**EXERCISE**
A verbatim copy of the records is required, with all pictures left out.

**AVAILABLE DATA**
────────

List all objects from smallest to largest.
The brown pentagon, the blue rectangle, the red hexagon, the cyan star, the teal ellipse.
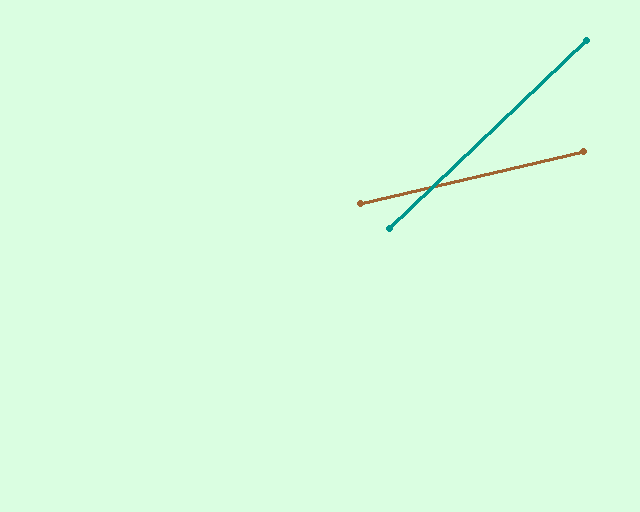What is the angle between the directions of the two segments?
Approximately 30 degrees.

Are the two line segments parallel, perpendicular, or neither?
Neither parallel nor perpendicular — they differ by about 30°.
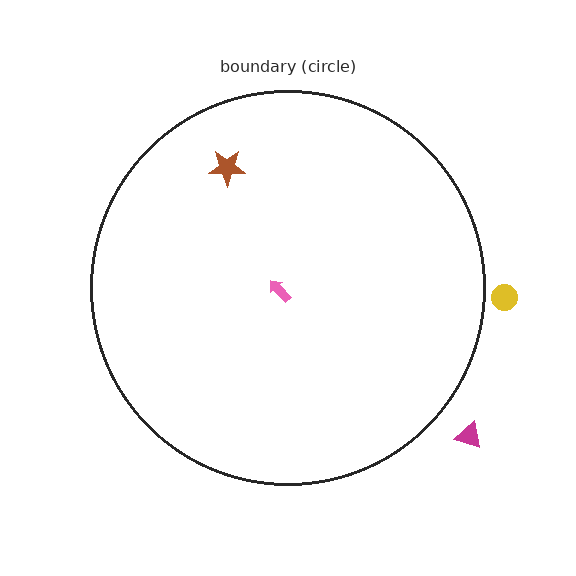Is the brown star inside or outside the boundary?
Inside.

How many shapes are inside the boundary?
2 inside, 2 outside.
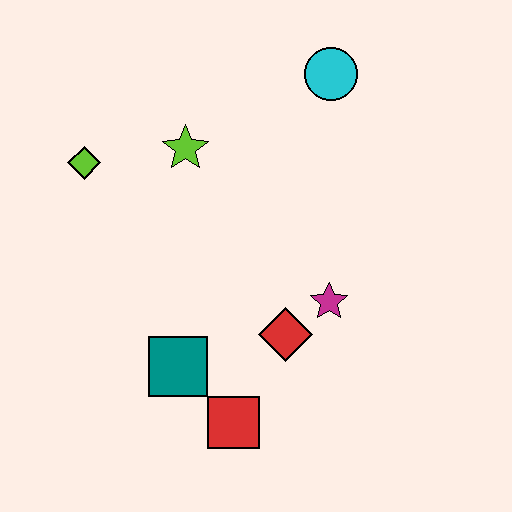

────────

**OUTPUT FOR THIS EXERCISE**
List all objects from smallest to largest.
The brown pentagon, the blue rectangle, the red hexagon, the cyan star, the teal ellipse.
What is the angle between the directions of the two segments?
Approximately 30 degrees.

Are the two line segments parallel, perpendicular, or neither?
Neither parallel nor perpendicular — they differ by about 30°.
Is the brown star inside or outside the boundary?
Inside.

How many shapes are inside the boundary?
2 inside, 2 outside.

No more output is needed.